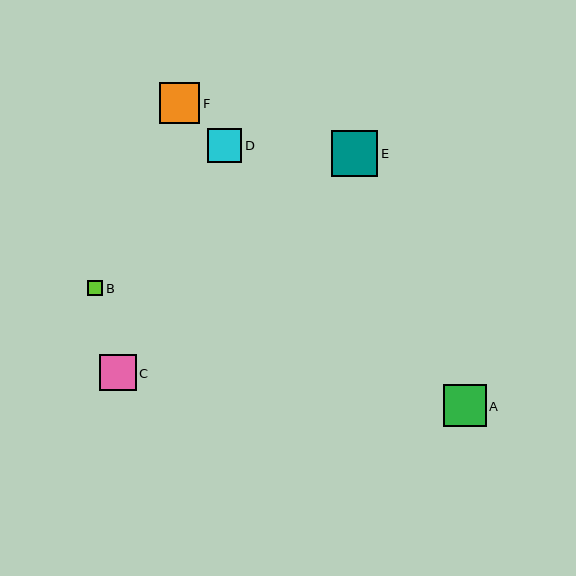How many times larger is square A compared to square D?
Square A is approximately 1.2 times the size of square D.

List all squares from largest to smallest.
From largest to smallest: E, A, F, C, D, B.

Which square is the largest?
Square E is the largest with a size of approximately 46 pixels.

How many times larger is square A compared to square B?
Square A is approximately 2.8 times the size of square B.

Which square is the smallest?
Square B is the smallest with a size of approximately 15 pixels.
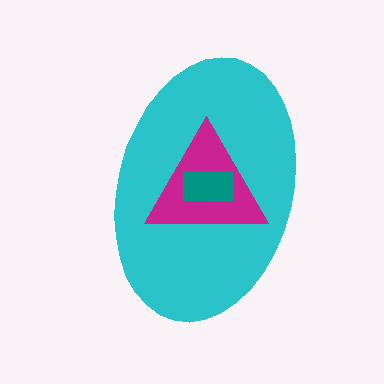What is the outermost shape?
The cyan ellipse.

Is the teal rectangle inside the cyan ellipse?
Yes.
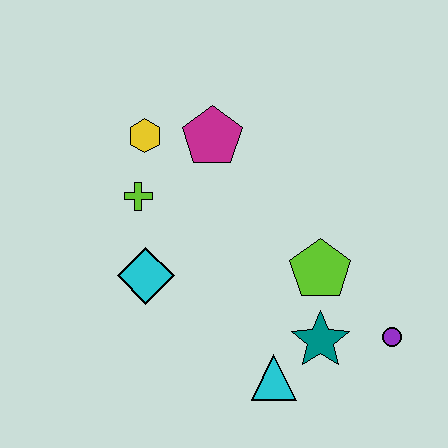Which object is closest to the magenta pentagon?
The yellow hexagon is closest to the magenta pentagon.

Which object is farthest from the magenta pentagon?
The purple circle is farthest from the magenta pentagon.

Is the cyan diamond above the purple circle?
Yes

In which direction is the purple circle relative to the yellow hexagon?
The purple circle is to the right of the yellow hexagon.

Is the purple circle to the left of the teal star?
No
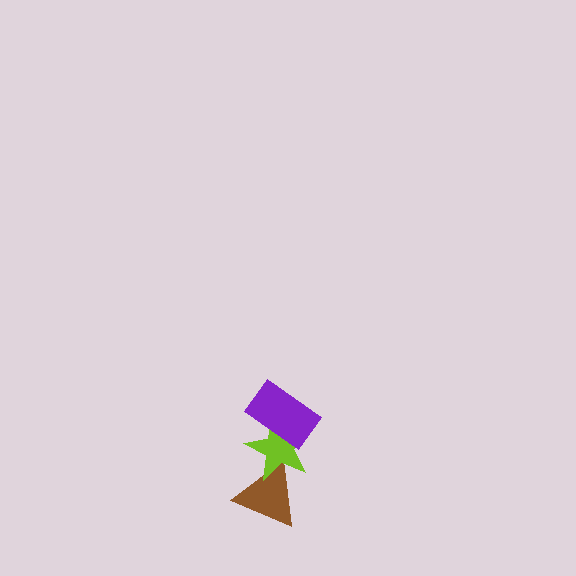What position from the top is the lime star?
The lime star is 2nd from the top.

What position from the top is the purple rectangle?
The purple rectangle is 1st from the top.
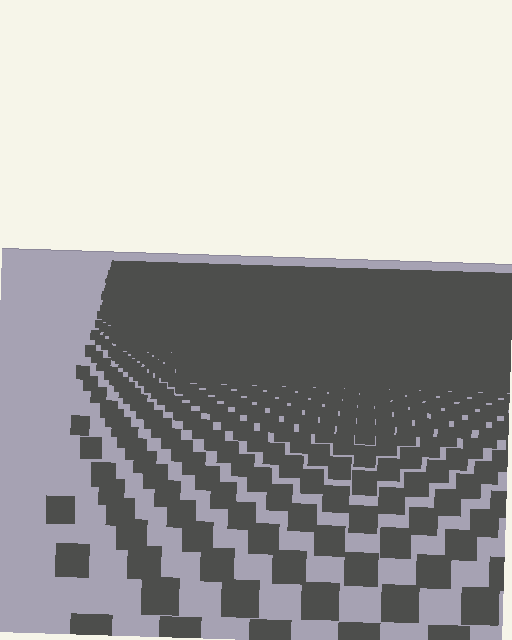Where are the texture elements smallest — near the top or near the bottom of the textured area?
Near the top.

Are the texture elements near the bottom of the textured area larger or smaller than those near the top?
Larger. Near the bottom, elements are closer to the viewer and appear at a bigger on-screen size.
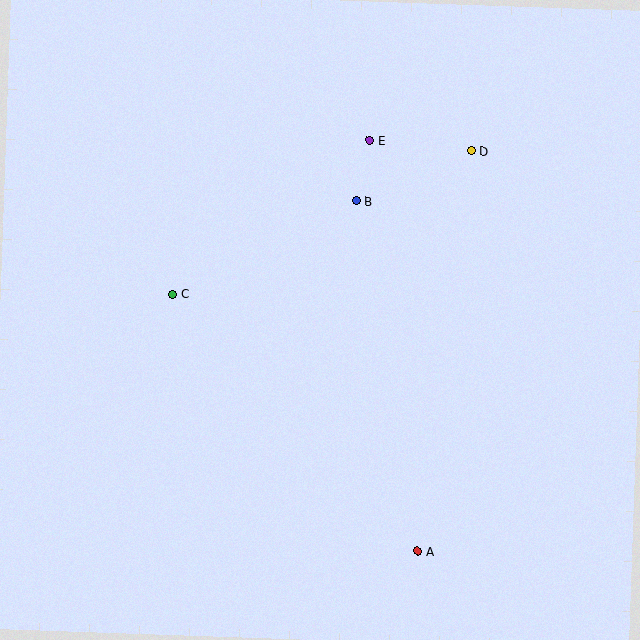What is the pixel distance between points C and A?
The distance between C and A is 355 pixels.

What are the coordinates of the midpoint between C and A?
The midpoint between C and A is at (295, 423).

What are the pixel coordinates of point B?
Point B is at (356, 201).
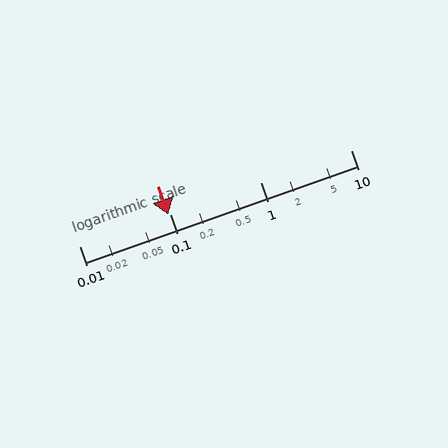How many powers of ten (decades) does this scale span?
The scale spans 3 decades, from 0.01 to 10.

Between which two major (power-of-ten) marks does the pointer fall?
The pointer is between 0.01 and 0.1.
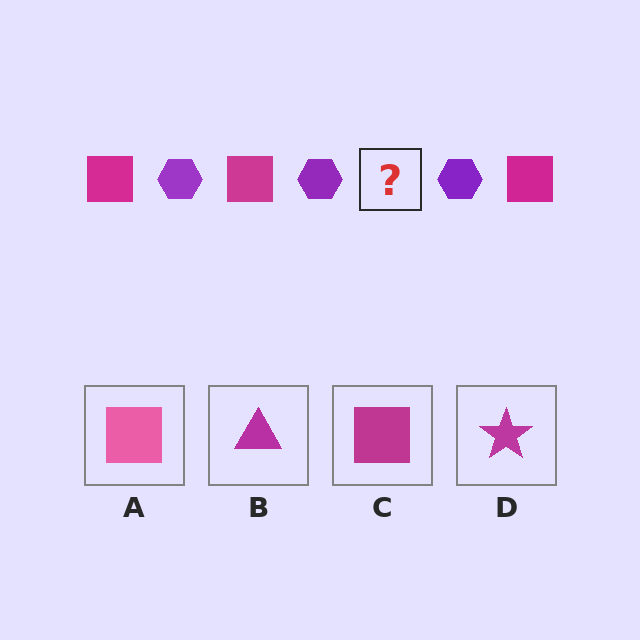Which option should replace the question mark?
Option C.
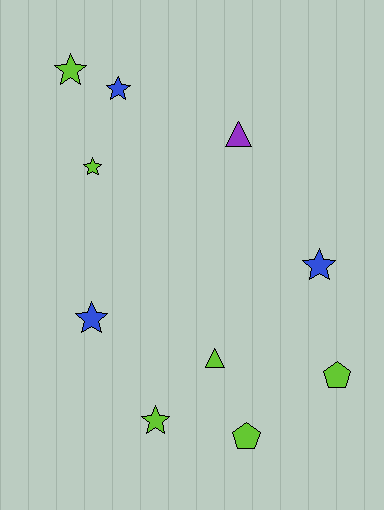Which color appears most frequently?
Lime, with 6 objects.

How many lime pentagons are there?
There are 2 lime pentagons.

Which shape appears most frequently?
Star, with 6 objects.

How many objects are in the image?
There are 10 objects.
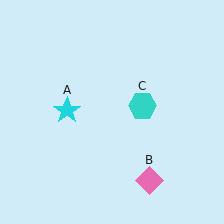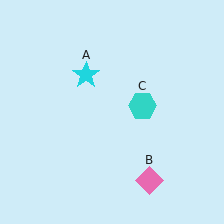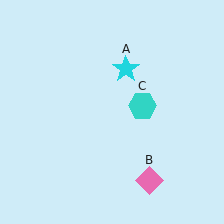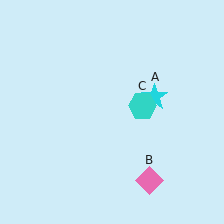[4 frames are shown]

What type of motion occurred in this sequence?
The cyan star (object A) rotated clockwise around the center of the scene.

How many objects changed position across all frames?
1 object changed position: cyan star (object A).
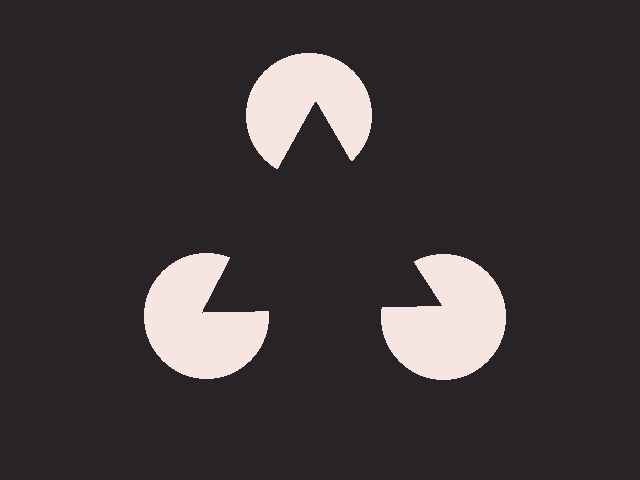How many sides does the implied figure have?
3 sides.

● ● ● ● ●

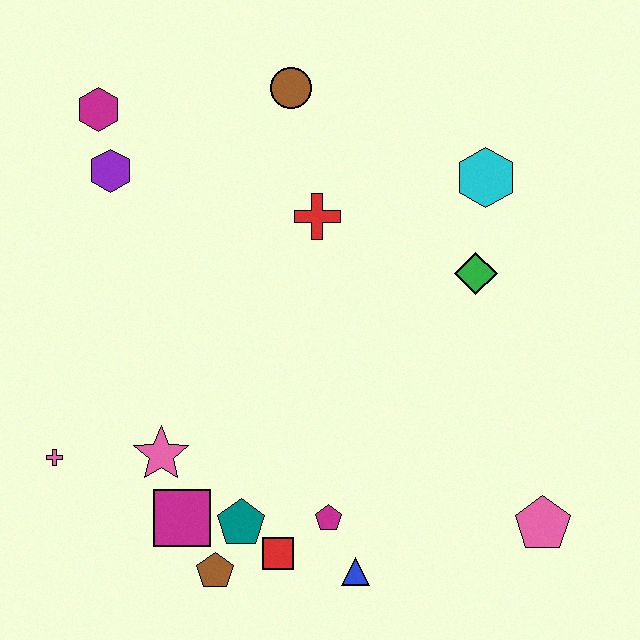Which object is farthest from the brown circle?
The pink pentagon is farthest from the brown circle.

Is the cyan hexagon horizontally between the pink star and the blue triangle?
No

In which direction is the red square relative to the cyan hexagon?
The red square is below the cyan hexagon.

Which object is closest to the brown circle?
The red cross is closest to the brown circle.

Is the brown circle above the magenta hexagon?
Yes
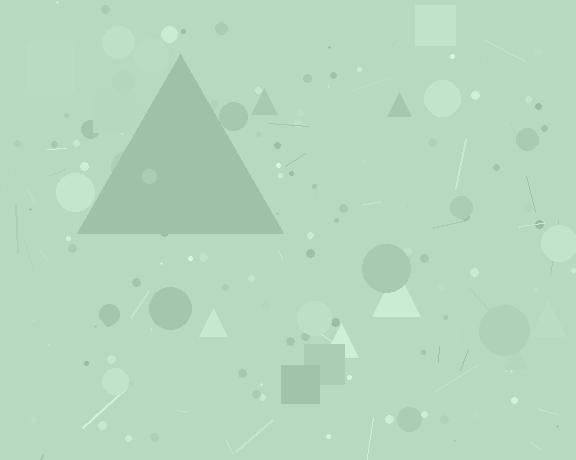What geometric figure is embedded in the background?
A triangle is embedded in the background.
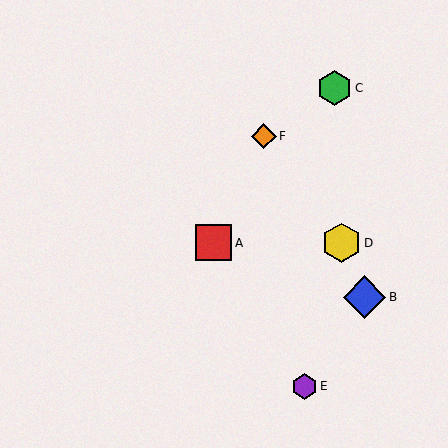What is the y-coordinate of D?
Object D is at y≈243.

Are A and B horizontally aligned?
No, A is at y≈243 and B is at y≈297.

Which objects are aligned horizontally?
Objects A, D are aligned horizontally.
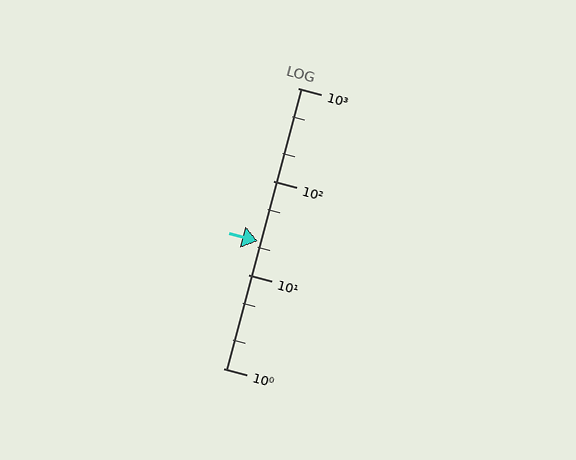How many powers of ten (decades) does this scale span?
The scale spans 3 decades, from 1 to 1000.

● ● ● ● ●

◆ **What the exercise asks**
Pictures in the material above should be skipped; print exactly the lines from the one with "Where are the" through the one with "[4 frames are shown]".

◆ **Solution to this exercise**
Where are the texture elements smallest — near the top or near the bottom of the textured area?
Near the top.

Are the texture elements near the bottom of the textured area larger or smaller than those near the top?
Larger. Near the bottom, elements are closer to the viewer and appear at a bigger on-screen size.
What is the pixel distance between points C and A?
The distance between C and A is 355 pixels.

What are the coordinates of the midpoint between C and A?
The midpoint between C and A is at (295, 423).

What are the pixel coordinates of point B?
Point B is at (356, 201).
How many powers of ten (decades) does this scale span?
The scale spans 3 decades, from 0.01 to 10.

Between which two major (power-of-ten) marks does the pointer fall?
The pointer is between 0.01 and 0.1.
Which option should replace the question mark?
Option C.
Which color appears most frequently?
Lime, with 6 objects.

How many lime pentagons are there?
There are 2 lime pentagons.

Which shape appears most frequently?
Star, with 6 objects.

How many objects are in the image?
There are 10 objects.
[4 frames are shown]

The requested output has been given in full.